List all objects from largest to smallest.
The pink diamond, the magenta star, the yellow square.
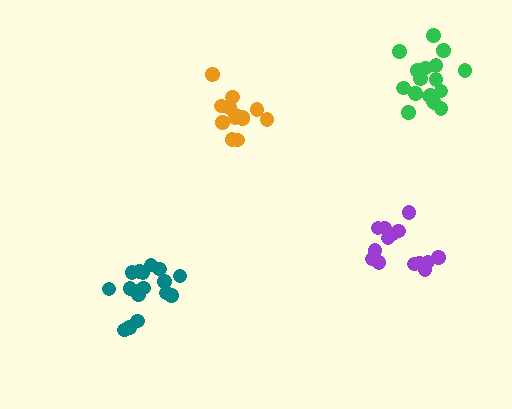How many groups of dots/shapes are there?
There are 4 groups.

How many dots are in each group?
Group 1: 13 dots, Group 2: 14 dots, Group 3: 18 dots, Group 4: 18 dots (63 total).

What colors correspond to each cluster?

| Written problem |
Output the full set of records above without changing a word, and drop the images.

| Reply to the task |
List all objects from largest to smallest.
The pink diamond, the magenta star, the yellow square.
How many groups of dots/shapes are there?
There are 4 groups.

How many dots are in each group?
Group 1: 13 dots, Group 2: 14 dots, Group 3: 18 dots, Group 4: 18 dots (63 total).

What colors correspond to each cluster?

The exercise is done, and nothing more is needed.